### [Exercise brief]
In the records below, find the line containing "Two things are" and the line containing "Which element breaks"; please repeat exactly the lines from one to the other, both included, and nothing more.

──────── Source records ────────

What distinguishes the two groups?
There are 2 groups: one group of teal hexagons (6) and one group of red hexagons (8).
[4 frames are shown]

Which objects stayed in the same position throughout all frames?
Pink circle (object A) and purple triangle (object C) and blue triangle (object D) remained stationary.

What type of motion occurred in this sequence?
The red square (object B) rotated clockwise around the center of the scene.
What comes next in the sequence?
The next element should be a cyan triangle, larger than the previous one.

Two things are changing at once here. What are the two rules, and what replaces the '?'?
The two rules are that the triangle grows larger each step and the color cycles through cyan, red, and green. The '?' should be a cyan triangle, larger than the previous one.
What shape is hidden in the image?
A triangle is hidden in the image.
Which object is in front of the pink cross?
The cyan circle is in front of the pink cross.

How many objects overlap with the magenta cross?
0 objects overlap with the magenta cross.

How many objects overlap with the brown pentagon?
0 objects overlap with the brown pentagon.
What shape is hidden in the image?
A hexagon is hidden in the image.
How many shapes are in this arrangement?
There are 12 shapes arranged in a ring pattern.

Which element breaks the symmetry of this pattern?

────────
──────── Source records ────────

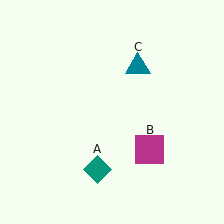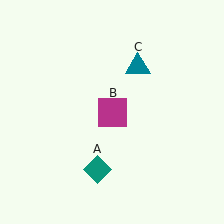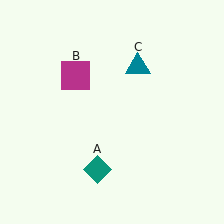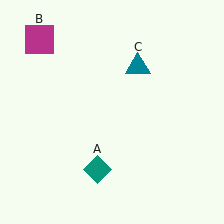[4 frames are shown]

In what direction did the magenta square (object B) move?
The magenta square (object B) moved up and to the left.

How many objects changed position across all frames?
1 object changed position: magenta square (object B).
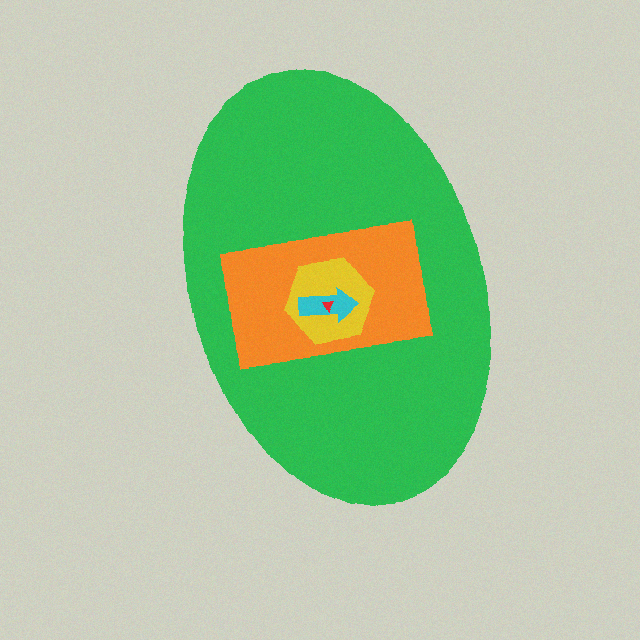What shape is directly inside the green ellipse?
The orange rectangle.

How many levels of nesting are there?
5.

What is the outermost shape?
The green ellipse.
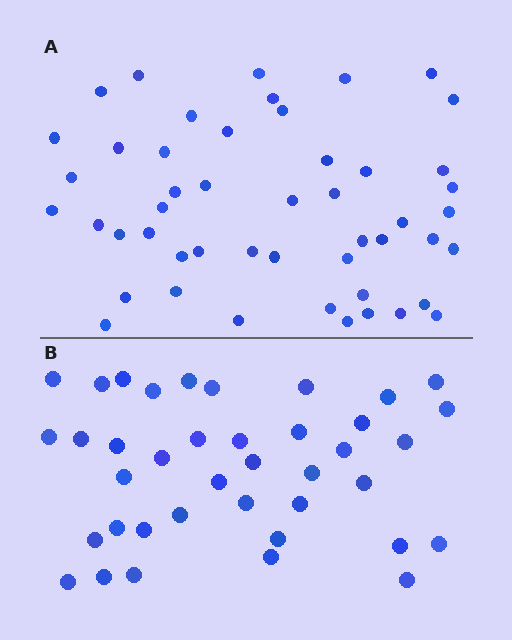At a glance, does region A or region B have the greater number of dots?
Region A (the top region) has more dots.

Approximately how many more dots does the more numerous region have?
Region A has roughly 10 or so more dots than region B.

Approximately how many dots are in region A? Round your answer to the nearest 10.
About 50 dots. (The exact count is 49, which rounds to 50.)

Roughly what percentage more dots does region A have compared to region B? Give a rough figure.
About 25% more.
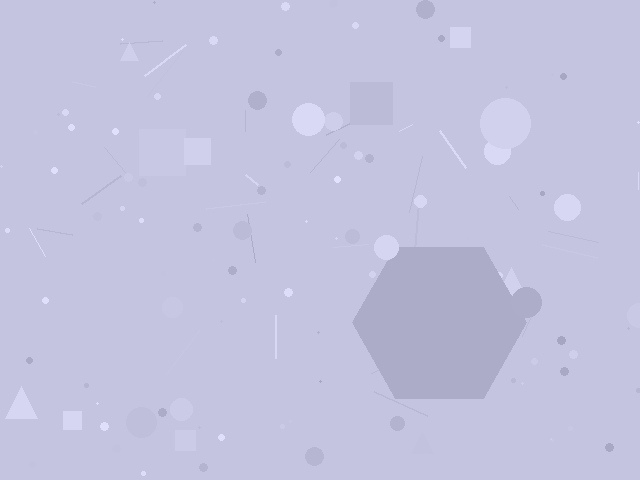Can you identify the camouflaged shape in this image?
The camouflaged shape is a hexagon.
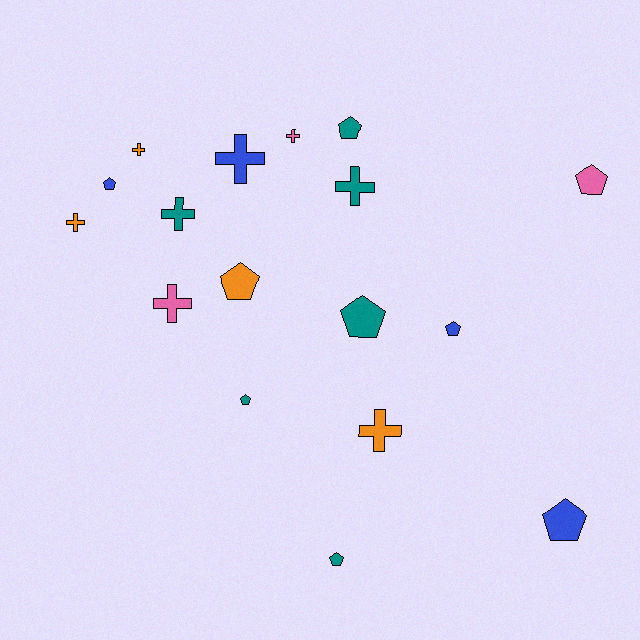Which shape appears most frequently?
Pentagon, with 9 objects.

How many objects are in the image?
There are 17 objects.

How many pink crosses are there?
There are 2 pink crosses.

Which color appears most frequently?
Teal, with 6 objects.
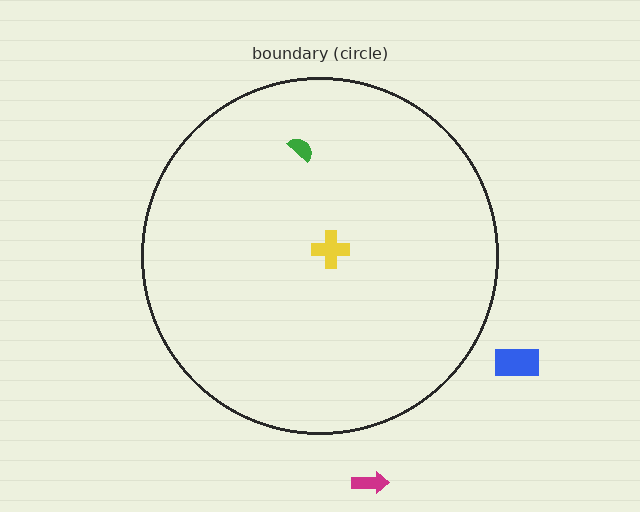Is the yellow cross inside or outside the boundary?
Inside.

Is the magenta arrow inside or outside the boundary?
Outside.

────────
──────── Source records ────────

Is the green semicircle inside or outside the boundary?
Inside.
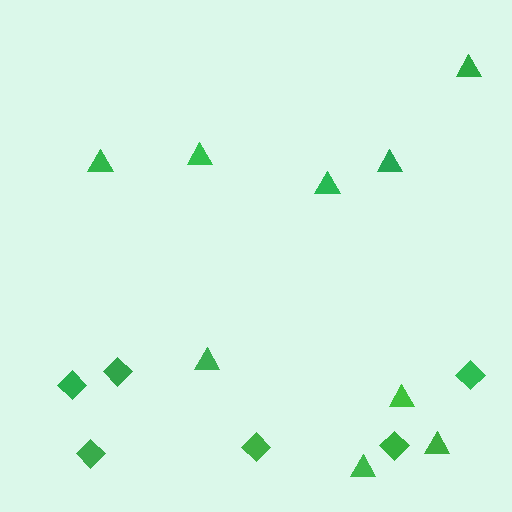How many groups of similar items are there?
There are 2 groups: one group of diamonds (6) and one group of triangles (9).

────────

### [Result]
Two things are changing at once here. What are the two rules, and what replaces the '?'?
The two rules are that the triangle grows larger each step and the color cycles through cyan, red, and green. The '?' should be a cyan triangle, larger than the previous one.
What shape is hidden in the image?
A triangle is hidden in the image.
Which object is in front of the pink cross?
The cyan circle is in front of the pink cross.

How many objects overlap with the magenta cross?
0 objects overlap with the magenta cross.

How many objects overlap with the brown pentagon?
0 objects overlap with the brown pentagon.
What shape is hidden in the image?
A hexagon is hidden in the image.
How many shapes are in this arrangement?
There are 12 shapes arranged in a ring pattern.

Which element breaks the symmetry of this pattern?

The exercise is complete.